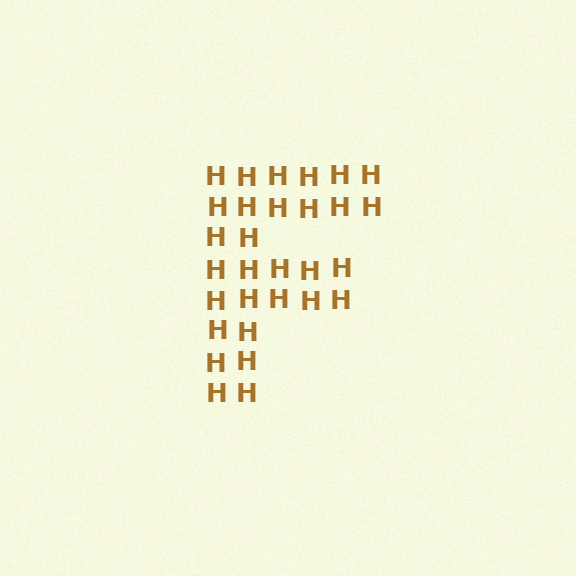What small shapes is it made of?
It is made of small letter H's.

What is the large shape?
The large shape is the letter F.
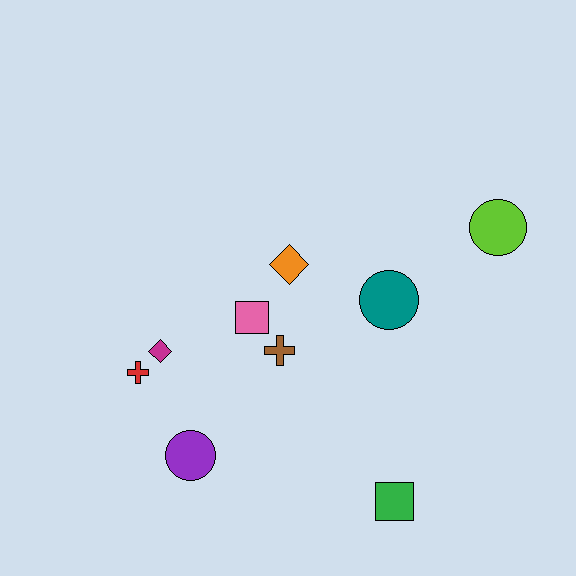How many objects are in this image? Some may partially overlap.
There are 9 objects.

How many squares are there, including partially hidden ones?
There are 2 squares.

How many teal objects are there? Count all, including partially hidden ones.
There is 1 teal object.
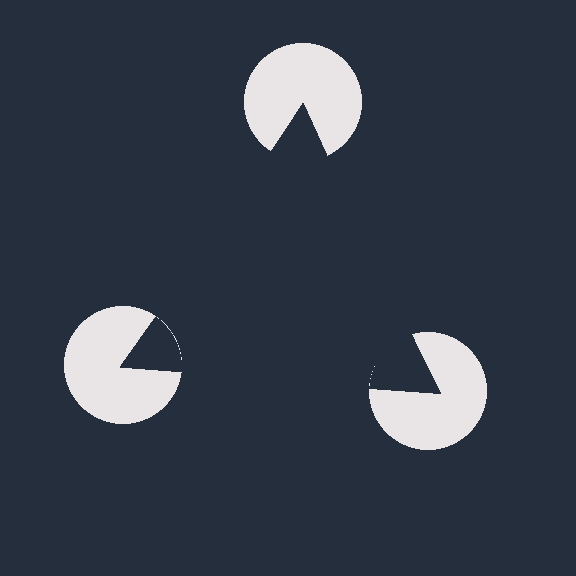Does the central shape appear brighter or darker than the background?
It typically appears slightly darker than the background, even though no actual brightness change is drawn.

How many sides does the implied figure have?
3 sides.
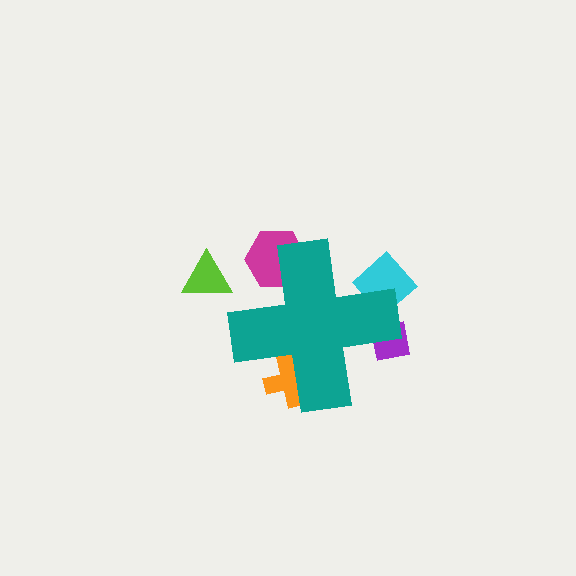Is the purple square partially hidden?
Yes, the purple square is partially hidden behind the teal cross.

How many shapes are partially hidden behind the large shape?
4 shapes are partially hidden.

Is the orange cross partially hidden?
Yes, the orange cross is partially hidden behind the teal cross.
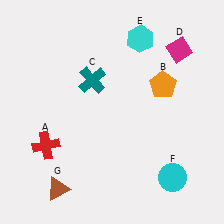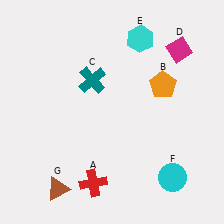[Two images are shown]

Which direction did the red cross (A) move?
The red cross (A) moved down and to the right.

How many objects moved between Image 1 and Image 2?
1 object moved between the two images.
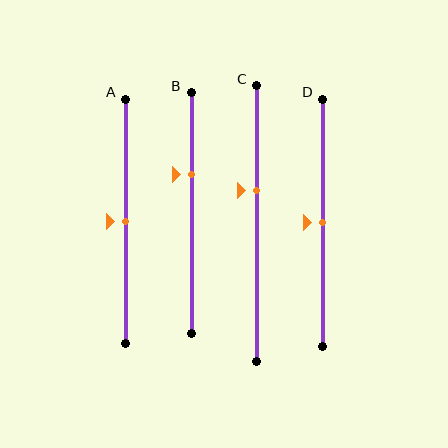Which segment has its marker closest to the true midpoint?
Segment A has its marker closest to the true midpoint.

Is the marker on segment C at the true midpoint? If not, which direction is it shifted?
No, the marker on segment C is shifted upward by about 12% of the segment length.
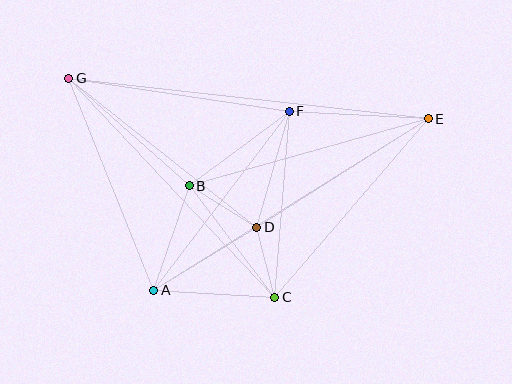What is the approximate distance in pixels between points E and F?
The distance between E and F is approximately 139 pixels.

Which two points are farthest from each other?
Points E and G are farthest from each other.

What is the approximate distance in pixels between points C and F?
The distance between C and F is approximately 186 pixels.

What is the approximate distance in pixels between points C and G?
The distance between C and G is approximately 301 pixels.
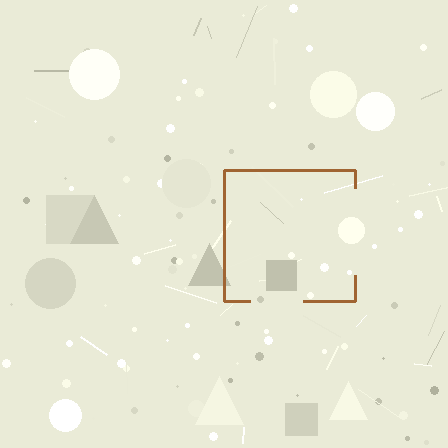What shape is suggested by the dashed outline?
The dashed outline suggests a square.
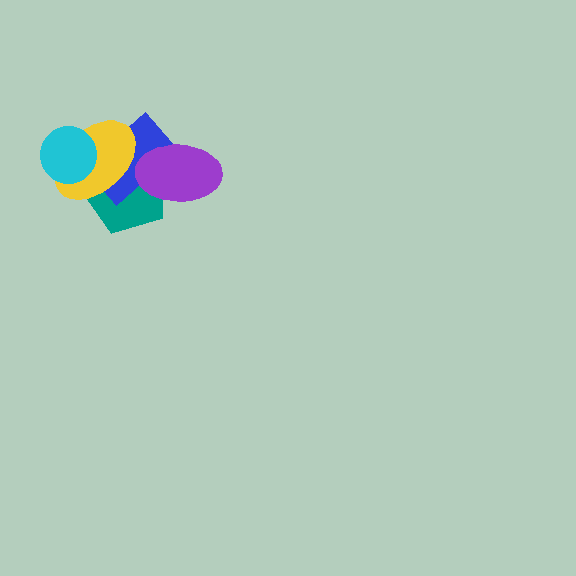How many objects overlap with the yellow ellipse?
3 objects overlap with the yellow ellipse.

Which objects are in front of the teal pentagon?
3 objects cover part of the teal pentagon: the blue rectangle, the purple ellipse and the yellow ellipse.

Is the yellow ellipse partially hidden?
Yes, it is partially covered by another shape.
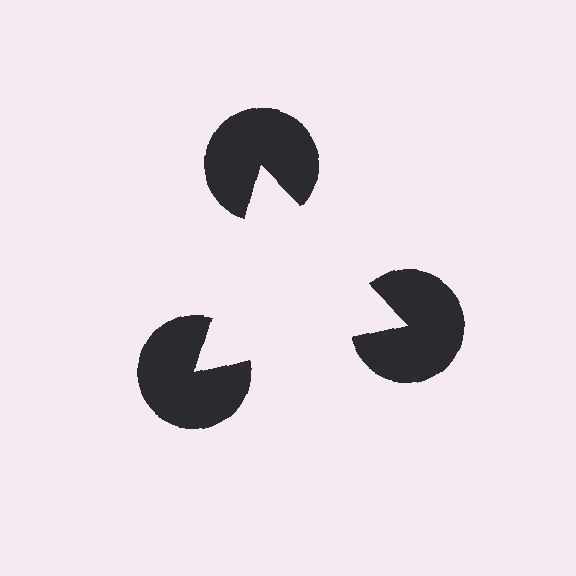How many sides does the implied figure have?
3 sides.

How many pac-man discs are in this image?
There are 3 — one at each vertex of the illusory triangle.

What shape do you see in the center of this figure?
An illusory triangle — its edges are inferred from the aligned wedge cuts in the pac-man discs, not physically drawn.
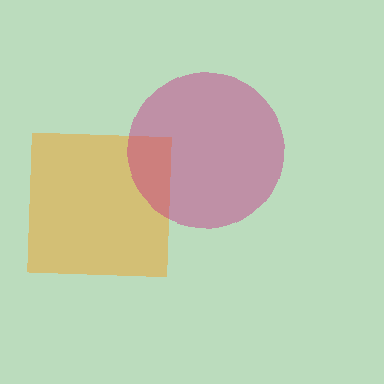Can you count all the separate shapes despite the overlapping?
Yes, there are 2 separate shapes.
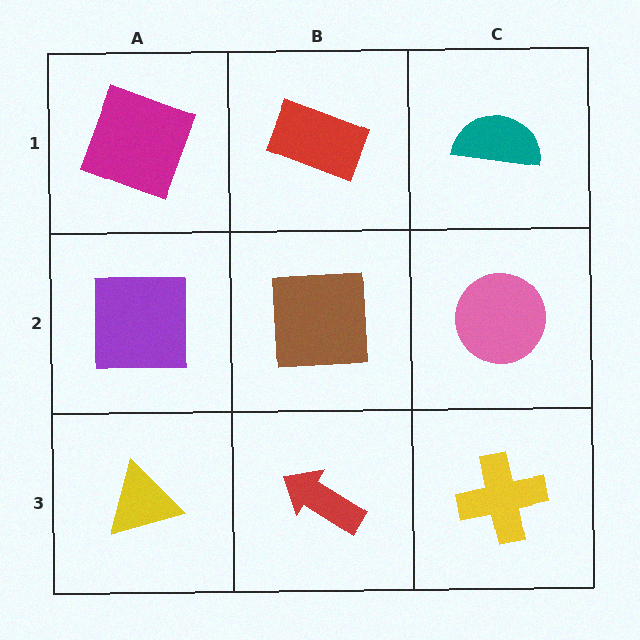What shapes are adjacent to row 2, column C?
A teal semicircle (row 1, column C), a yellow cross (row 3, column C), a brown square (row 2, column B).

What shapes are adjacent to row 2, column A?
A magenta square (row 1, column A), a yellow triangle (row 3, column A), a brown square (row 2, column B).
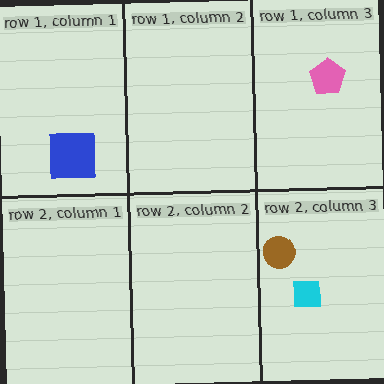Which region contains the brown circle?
----
(Short problem) Every line above should be returned word for word, with the pictures left behind.

(Worked answer)
What small shapes is it made of?
It is made of small letter H's.

What is the large shape?
The large shape is the letter F.
How many objects are in this image? Some may partially overlap.
There are 9 objects.

How many squares are there, including partially hidden ones?
There are 2 squares.

How many teal objects are there? Count all, including partially hidden ones.
There is 1 teal object.
Does the central shape appear brighter or darker than the background?
It typically appears slightly darker than the background, even though no actual brightness change is drawn.

How many sides does the implied figure have?
3 sides.
Is the purple square partially hidden?
Yes, the purple square is partially hidden behind the teal cross.

How many shapes are partially hidden behind the large shape?
4 shapes are partially hidden.

Is the orange cross partially hidden?
Yes, the orange cross is partially hidden behind the teal cross.
[Two images are shown]

Which direction did the red cross (A) move?
The red cross (A) moved down and to the right.

How many objects moved between Image 1 and Image 2?
1 object moved between the two images.
Which segment has its marker closest to the true midpoint?
Segment A has its marker closest to the true midpoint.

Is the marker on segment C at the true midpoint? If not, which direction is it shifted?
No, the marker on segment C is shifted upward by about 12% of the segment length.
What is the approximate distance in pixels between points E and F?
The distance between E and F is approximately 139 pixels.

Which two points are farthest from each other?
Points E and G are farthest from each other.

What is the approximate distance in pixels between points C and F?
The distance between C and F is approximately 186 pixels.

What is the approximate distance in pixels between points C and G?
The distance between C and G is approximately 301 pixels.
What shape is suggested by the dashed outline?
The dashed outline suggests a square.
How many objects overlap with the yellow ellipse?
3 objects overlap with the yellow ellipse.

Which objects are in front of the teal pentagon?
3 objects cover part of the teal pentagon: the blue rectangle, the purple ellipse and the yellow ellipse.

Is the yellow ellipse partially hidden?
Yes, it is partially covered by another shape.
How many sides does the implied figure have?
3 sides.

How many pac-man discs are in this image?
There are 3 — one at each vertex of the illusory triangle.

What shape do you see in the center of this figure?
An illusory triangle — its edges are inferred from the aligned wedge cuts in the pac-man discs, not physically drawn.
Can you count all the separate shapes despite the overlapping?
Yes, there are 2 separate shapes.
What shapes are adjacent to row 2, column C?
A teal semicircle (row 1, column C), a yellow cross (row 3, column C), a brown square (row 2, column B).

What shapes are adjacent to row 2, column A?
A magenta square (row 1, column A), a yellow triangle (row 3, column A), a brown square (row 2, column B).
Which region contains the brown circle?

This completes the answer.